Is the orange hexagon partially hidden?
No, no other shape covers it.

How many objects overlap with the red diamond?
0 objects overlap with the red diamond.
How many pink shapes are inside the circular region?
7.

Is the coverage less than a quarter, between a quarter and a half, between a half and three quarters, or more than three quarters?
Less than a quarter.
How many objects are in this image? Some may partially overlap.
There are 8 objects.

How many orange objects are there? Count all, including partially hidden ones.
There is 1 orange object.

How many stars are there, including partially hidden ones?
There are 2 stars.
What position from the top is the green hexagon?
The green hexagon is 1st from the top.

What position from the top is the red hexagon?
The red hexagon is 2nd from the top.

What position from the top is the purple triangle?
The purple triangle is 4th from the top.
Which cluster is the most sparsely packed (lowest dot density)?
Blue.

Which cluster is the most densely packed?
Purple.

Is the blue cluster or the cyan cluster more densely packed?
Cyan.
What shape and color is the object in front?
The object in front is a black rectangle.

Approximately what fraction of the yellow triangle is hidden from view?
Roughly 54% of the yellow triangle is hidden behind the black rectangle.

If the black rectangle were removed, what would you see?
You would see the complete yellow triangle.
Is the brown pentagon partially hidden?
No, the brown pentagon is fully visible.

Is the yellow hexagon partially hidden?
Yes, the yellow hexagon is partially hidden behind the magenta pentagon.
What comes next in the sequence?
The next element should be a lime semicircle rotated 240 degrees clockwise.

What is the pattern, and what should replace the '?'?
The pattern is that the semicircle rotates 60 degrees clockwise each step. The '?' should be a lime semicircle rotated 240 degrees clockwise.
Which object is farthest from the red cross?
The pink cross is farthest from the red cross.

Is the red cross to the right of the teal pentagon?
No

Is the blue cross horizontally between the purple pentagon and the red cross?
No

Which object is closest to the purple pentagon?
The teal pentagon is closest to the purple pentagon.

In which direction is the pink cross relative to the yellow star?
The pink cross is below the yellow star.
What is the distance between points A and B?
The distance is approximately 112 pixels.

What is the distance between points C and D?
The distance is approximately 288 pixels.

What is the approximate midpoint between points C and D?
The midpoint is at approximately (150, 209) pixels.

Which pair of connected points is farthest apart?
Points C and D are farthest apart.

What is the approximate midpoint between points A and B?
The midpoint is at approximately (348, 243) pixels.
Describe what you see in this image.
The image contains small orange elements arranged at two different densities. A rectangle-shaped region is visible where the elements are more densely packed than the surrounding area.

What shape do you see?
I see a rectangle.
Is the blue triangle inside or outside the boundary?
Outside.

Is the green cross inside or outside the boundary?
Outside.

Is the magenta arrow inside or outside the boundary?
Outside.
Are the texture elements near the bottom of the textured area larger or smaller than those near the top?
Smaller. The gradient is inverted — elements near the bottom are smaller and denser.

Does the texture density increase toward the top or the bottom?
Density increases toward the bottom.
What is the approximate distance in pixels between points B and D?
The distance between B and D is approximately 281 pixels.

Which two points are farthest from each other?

What you should do:
Every record should be repeated exactly; please leave none out.

Task output:
Is the orange hexagon partially hidden?
No, no other shape covers it.

How many objects overlap with the red diamond?
0 objects overlap with the red diamond.
How many pink shapes are inside the circular region?
7.

Is the coverage less than a quarter, between a quarter and a half, between a half and three quarters, or more than three quarters?
Less than a quarter.
How many objects are in this image? Some may partially overlap.
There are 8 objects.

How many orange objects are there? Count all, including partially hidden ones.
There is 1 orange object.

How many stars are there, including partially hidden ones?
There are 2 stars.
What position from the top is the green hexagon?
The green hexagon is 1st from the top.

What position from the top is the red hexagon?
The red hexagon is 2nd from the top.

What position from the top is the purple triangle?
The purple triangle is 4th from the top.
Which cluster is the most sparsely packed (lowest dot density)?
Blue.

Which cluster is the most densely packed?
Purple.

Is the blue cluster or the cyan cluster more densely packed?
Cyan.
What shape and color is the object in front?
The object in front is a black rectangle.

Approximately what fraction of the yellow triangle is hidden from view?
Roughly 54% of the yellow triangle is hidden behind the black rectangle.

If the black rectangle were removed, what would you see?
You would see the complete yellow triangle.
Is the brown pentagon partially hidden?
No, the brown pentagon is fully visible.

Is the yellow hexagon partially hidden?
Yes, the yellow hexagon is partially hidden behind the magenta pentagon.
What comes next in the sequence?
The next element should be a lime semicircle rotated 240 degrees clockwise.

What is the pattern, and what should replace the '?'?
The pattern is that the semicircle rotates 60 degrees clockwise each step. The '?' should be a lime semicircle rotated 240 degrees clockwise.
Which object is farthest from the red cross?
The pink cross is farthest from the red cross.

Is the red cross to the right of the teal pentagon?
No

Is the blue cross horizontally between the purple pentagon and the red cross?
No

Which object is closest to the purple pentagon?
The teal pentagon is closest to the purple pentagon.

In which direction is the pink cross relative to the yellow star?
The pink cross is below the yellow star.
What is the distance between points A and B?
The distance is approximately 112 pixels.

What is the distance between points C and D?
The distance is approximately 288 pixels.

What is the approximate midpoint between points C and D?
The midpoint is at approximately (150, 209) pixels.

Which pair of connected points is farthest apart?
Points C and D are farthest apart.

What is the approximate midpoint between points A and B?
The midpoint is at approximately (348, 243) pixels.
Describe what you see in this image.
The image contains small orange elements arranged at two different densities. A rectangle-shaped region is visible where the elements are more densely packed than the surrounding area.

What shape do you see?
I see a rectangle.
Is the blue triangle inside or outside the boundary?
Outside.

Is the green cross inside or outside the boundary?
Outside.

Is the magenta arrow inside or outside the boundary?
Outside.
Are the texture elements near the bottom of the textured area larger or smaller than those near the top?
Smaller. The gradient is inverted — elements near the bottom are smaller and denser.

Does the texture density increase toward the top or the bottom?
Density increases toward the bottom.
What is the approximate distance in pixels between points B and D?
The distance between B and D is approximately 281 pixels.

Which two points are farthest from each other?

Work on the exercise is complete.